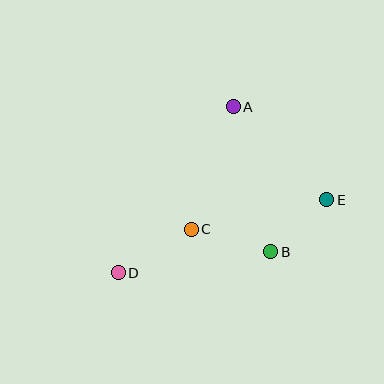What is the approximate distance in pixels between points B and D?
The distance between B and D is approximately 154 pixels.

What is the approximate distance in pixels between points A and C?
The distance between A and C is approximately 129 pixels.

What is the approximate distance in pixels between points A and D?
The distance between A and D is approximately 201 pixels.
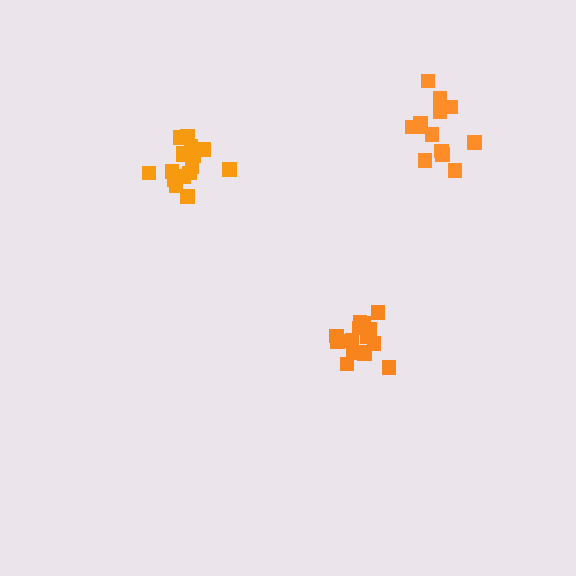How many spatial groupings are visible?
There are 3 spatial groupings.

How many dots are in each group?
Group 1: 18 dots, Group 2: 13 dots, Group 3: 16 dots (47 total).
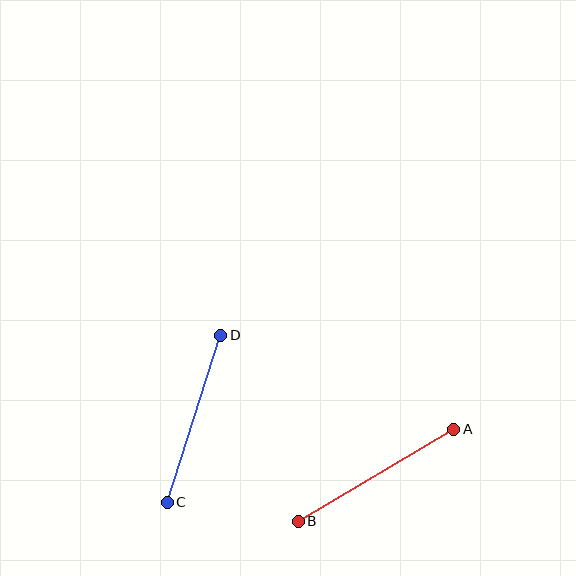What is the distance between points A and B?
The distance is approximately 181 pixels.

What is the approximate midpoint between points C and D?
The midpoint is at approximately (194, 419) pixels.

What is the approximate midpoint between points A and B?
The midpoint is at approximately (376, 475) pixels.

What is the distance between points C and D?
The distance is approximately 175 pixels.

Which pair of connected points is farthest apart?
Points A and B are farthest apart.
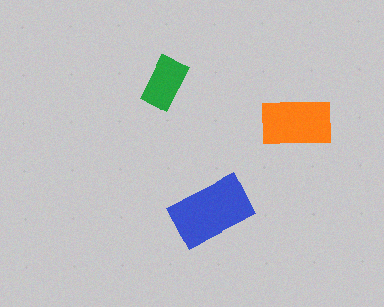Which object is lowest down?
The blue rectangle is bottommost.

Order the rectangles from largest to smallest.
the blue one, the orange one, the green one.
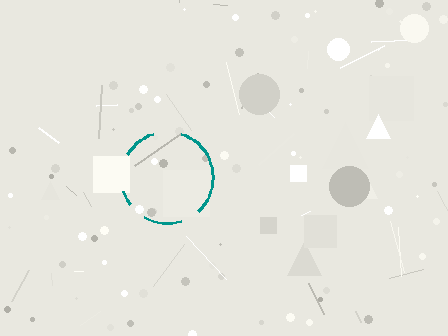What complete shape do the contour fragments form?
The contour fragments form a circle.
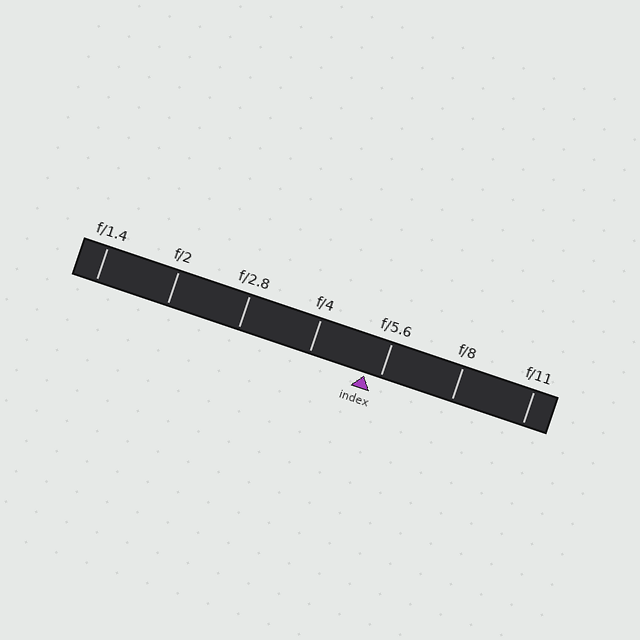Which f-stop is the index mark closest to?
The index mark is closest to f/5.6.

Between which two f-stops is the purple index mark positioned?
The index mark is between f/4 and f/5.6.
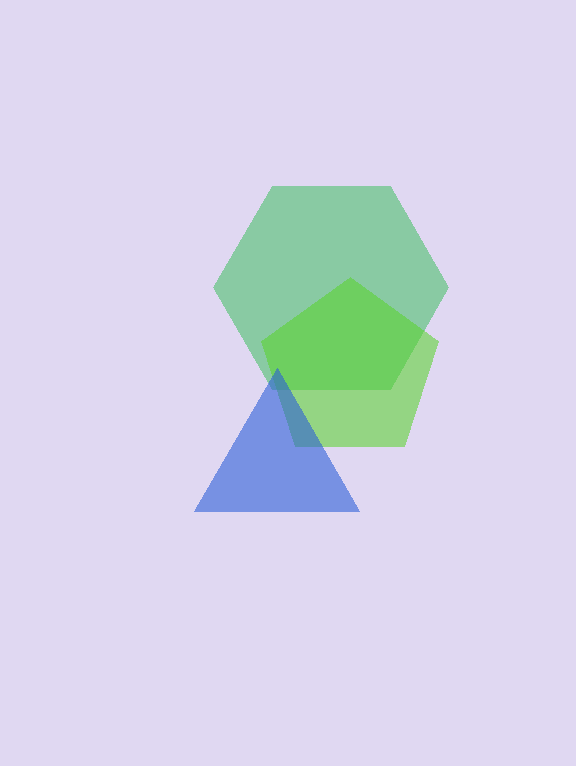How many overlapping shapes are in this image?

STATED PROBLEM:
Copy the listing in full and without alteration, omitting every picture.

CORRECT OUTPUT:
What is the approximate distance in pixels between points B and D?
The distance between B and D is approximately 154 pixels.

What is the approximate distance in pixels between points A and C?
The distance between A and C is approximately 129 pixels.

What is the approximate distance in pixels between points A and D?
The distance between A and D is approximately 201 pixels.
How many spatial groupings are visible?
There are 3 spatial groupings.

How many dots are in each group?
Group 1: 18 dots, Group 2: 13 dots, Group 3: 16 dots (47 total).
What is the distance between points A and B?
The distance is approximately 181 pixels.

What is the approximate midpoint between points C and D?
The midpoint is at approximately (194, 419) pixels.

What is the approximate midpoint between points A and B?
The midpoint is at approximately (376, 475) pixels.

What is the distance between points C and D?
The distance is approximately 175 pixels.

Which pair of connected points is farthest apart?
Points A and B are farthest apart.
Which object is lowest down?
The blue rectangle is bottommost.

Order the rectangles from largest to smallest.
the blue one, the orange one, the green one.
What complete shape do the contour fragments form?
The contour fragments form a circle.
Which f-stop is the index mark closest to?
The index mark is closest to f/5.6.

Between which two f-stops is the purple index mark positioned?
The index mark is between f/4 and f/5.6.
How many overlapping shapes are in this image?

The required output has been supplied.